*Exercise instructions*
Your task is to output the listing word for word, with pictures excluded.

START Given records

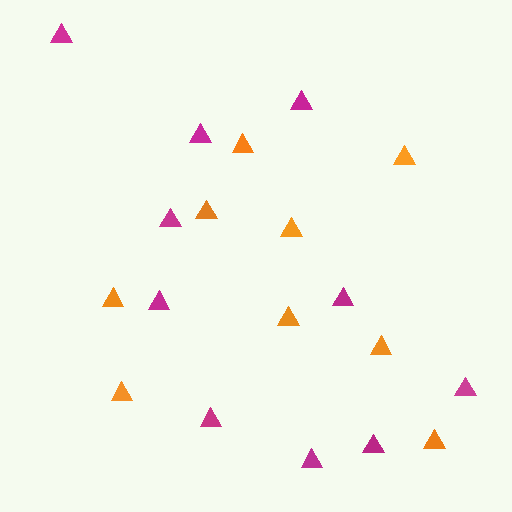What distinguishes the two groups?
There are 2 groups: one group of orange triangles (9) and one group of magenta triangles (10).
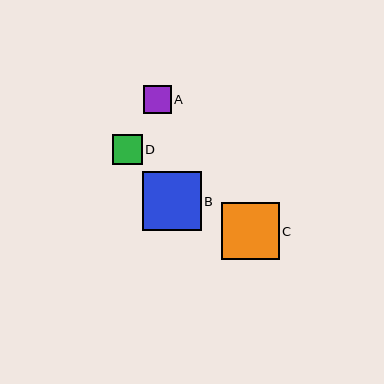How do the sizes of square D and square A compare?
Square D and square A are approximately the same size.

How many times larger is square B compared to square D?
Square B is approximately 2.0 times the size of square D.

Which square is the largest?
Square B is the largest with a size of approximately 59 pixels.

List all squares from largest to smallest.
From largest to smallest: B, C, D, A.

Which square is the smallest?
Square A is the smallest with a size of approximately 28 pixels.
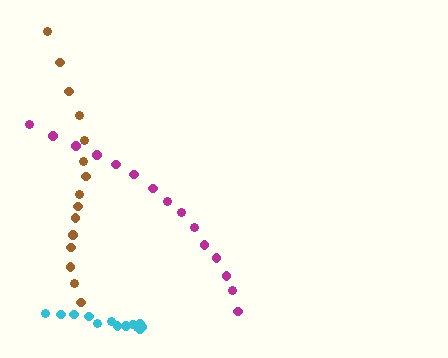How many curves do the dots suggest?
There are 3 distinct paths.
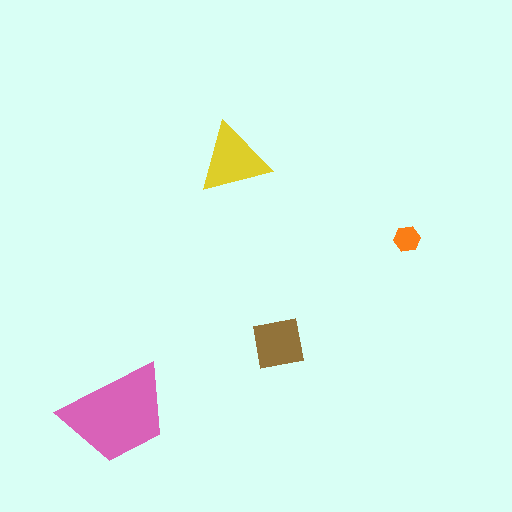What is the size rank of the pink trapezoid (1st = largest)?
1st.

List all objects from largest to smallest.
The pink trapezoid, the yellow triangle, the brown square, the orange hexagon.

END Given records

*Answer to the problem*
What distinguishes the two groups?
There are 2 groups: one group of orange triangles (9) and one group of magenta triangles (10).
How do the sizes of square D and square A compare?
Square D and square A are approximately the same size.

How many times larger is square B compared to square D?
Square B is approximately 2.0 times the size of square D.

Which square is the largest?
Square B is the largest with a size of approximately 59 pixels.

List all squares from largest to smallest.
From largest to smallest: B, C, D, A.

Which square is the smallest?
Square A is the smallest with a size of approximately 28 pixels.
How many curves do the dots suggest?
There are 3 distinct paths.
What is the size rank of the pink trapezoid (1st = largest)?
1st.

List all objects from largest to smallest.
The pink trapezoid, the yellow triangle, the brown square, the orange hexagon.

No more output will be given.